**SET TASK**
Omit the images, then print each record below exactly as it reads.

= = =

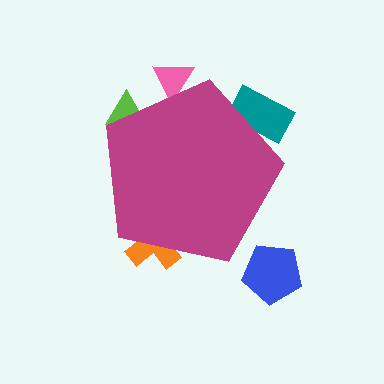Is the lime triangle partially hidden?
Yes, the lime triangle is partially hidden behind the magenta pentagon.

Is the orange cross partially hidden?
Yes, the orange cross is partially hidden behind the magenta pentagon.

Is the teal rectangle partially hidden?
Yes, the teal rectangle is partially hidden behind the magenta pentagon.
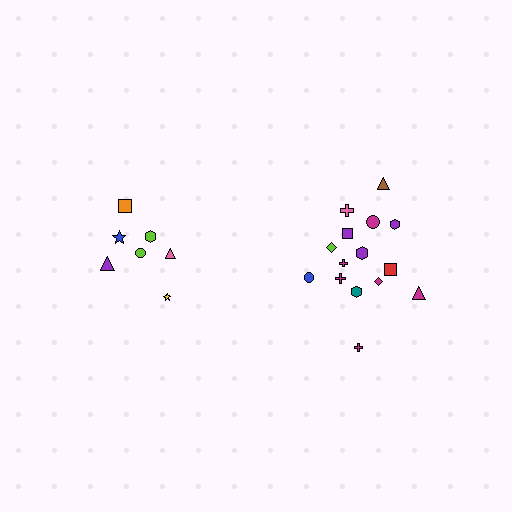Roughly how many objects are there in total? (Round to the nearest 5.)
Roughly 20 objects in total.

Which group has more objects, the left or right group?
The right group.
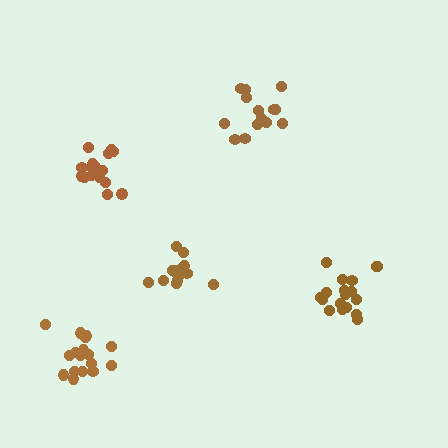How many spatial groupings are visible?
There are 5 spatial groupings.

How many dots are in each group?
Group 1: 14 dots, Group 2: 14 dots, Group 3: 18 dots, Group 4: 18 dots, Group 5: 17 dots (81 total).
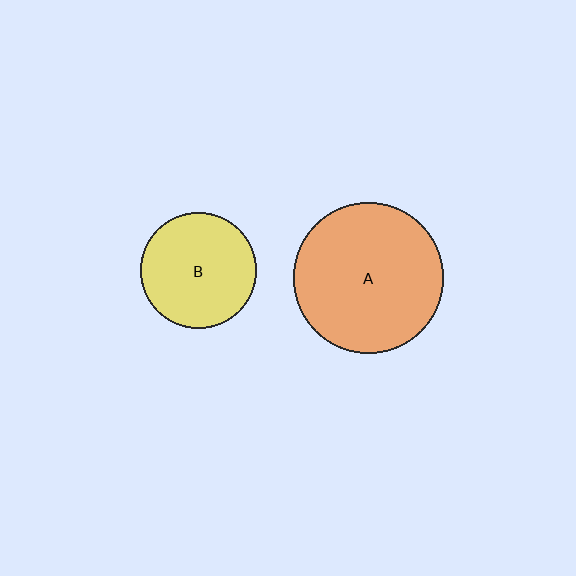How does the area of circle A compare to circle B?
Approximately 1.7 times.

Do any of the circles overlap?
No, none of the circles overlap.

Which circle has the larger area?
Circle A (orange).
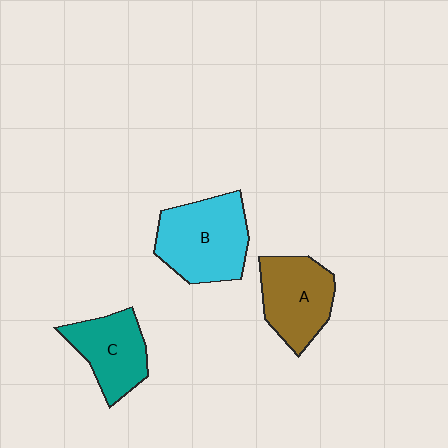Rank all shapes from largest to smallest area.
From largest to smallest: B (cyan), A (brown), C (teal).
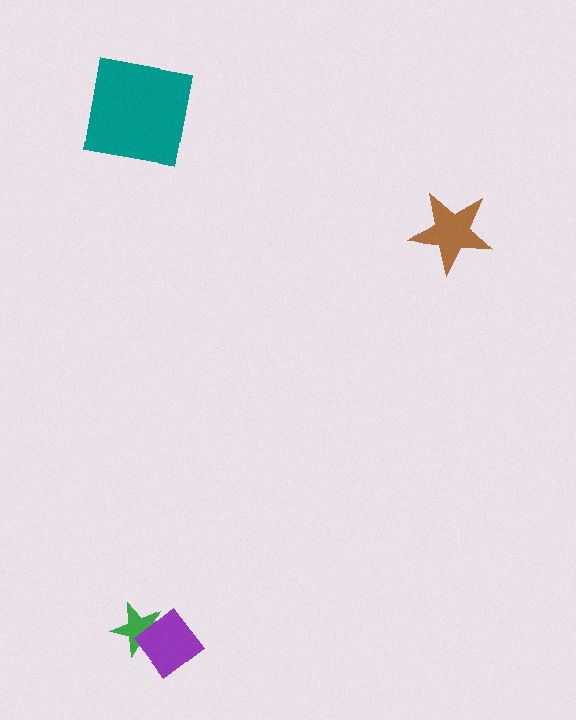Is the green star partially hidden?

= = =

**WRITTEN REPLY**
Is the lime triangle partially hidden?
Yes, the lime triangle is partially hidden behind the magenta pentagon.

Is the orange cross partially hidden?
Yes, the orange cross is partially hidden behind the magenta pentagon.

Is the teal rectangle partially hidden?
Yes, the teal rectangle is partially hidden behind the magenta pentagon.
Roughly how many objects are there in total? (Round to the nearest 5.)
Roughly 20 objects in total.

Which group has more objects, the left or right group?
The right group.
How many spatial groupings are visible?
There are 5 spatial groupings.

How many dots are in each group?
Group 1: 14 dots, Group 2: 14 dots, Group 3: 18 dots, Group 4: 18 dots, Group 5: 17 dots (81 total).
How does the area of circle A compare to circle B?
Approximately 1.7 times.

Do any of the circles overlap?
No, none of the circles overlap.

Which circle has the larger area?
Circle A (orange).
Rank all shapes from largest to smallest area.
From largest to smallest: B (cyan), A (brown), C (teal).
Is the green star partially hidden?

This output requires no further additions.